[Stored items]
⟨

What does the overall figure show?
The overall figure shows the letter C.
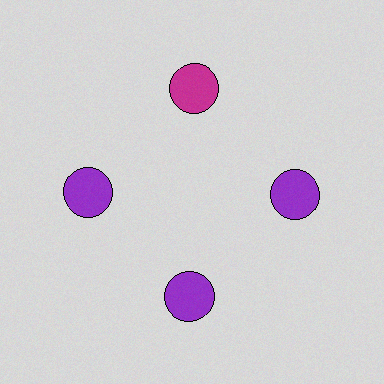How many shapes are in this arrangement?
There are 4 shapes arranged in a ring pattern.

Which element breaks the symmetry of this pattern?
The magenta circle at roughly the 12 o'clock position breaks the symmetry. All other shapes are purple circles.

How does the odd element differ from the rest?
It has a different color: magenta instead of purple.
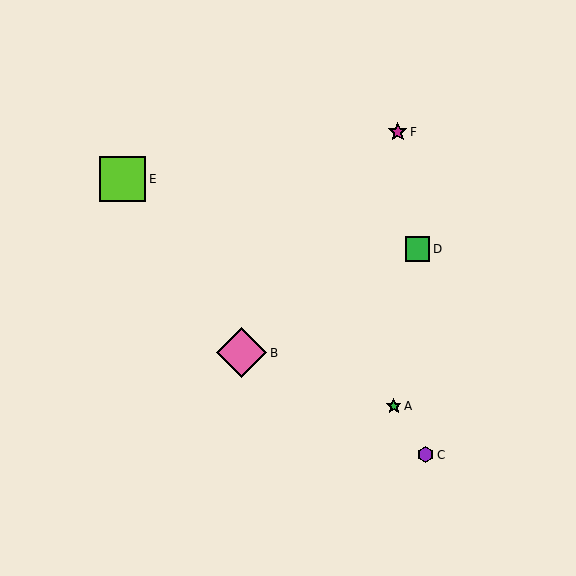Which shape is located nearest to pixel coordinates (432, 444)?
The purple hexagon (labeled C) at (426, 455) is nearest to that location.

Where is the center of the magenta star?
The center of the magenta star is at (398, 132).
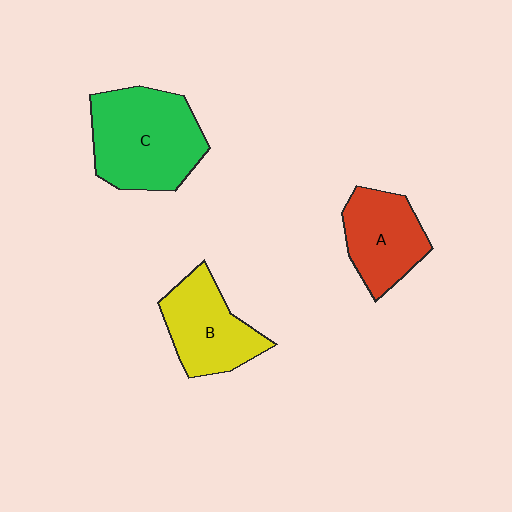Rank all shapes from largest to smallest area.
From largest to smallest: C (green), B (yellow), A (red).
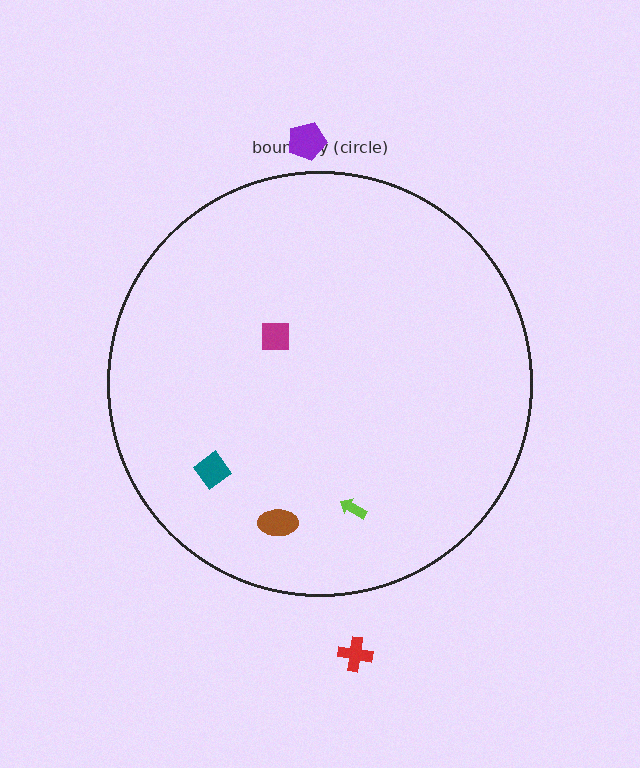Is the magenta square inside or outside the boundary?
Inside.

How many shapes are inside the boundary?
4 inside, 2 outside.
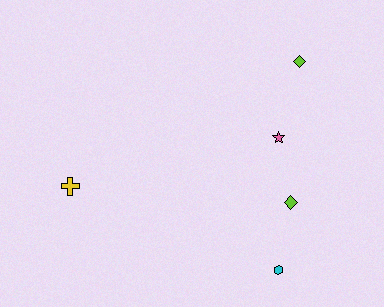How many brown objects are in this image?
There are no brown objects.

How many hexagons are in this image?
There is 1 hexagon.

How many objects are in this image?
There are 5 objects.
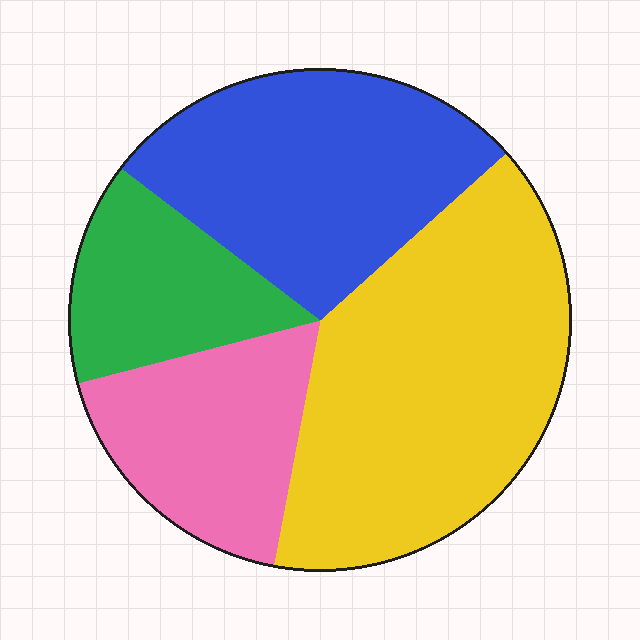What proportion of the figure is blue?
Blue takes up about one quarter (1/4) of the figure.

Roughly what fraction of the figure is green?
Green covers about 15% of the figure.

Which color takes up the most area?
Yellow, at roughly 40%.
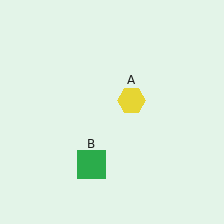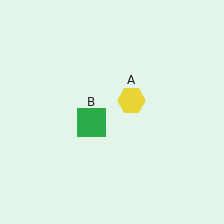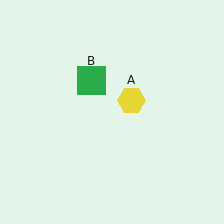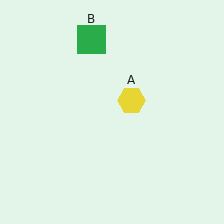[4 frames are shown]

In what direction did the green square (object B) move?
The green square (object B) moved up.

⟩

Exercise aim
Give an exact copy of the material, leaving out every picture.

Answer to this task
What does the overall figure show?
The overall figure shows the letter C.
How many shapes are in this arrangement?
There are 4 shapes arranged in a ring pattern.

Which element breaks the symmetry of this pattern?
The magenta circle at roughly the 12 o'clock position breaks the symmetry. All other shapes are purple circles.

How does the odd element differ from the rest?
It has a different color: magenta instead of purple.
Which shape is located nearest to pixel coordinates (432, 444)?
The purple hexagon (labeled C) at (426, 455) is nearest to that location.

Where is the center of the magenta star?
The center of the magenta star is at (398, 132).
Rank all shapes from largest to smallest area.
From largest to smallest: C (green), B (yellow), A (red).
Is the magenta square inside or outside the boundary?
Inside.

How many shapes are inside the boundary?
4 inside, 2 outside.
How many brown objects are in this image?
There are no brown objects.

How many hexagons are in this image?
There is 1 hexagon.

How many objects are in this image?
There are 5 objects.
What proportion of the figure is blue?
Blue takes up about one quarter (1/4) of the figure.

Roughly what fraction of the figure is green?
Green covers about 15% of the figure.

Which color takes up the most area?
Yellow, at roughly 40%.
[4 frames are shown]

In what direction did the green square (object B) move?
The green square (object B) moved up.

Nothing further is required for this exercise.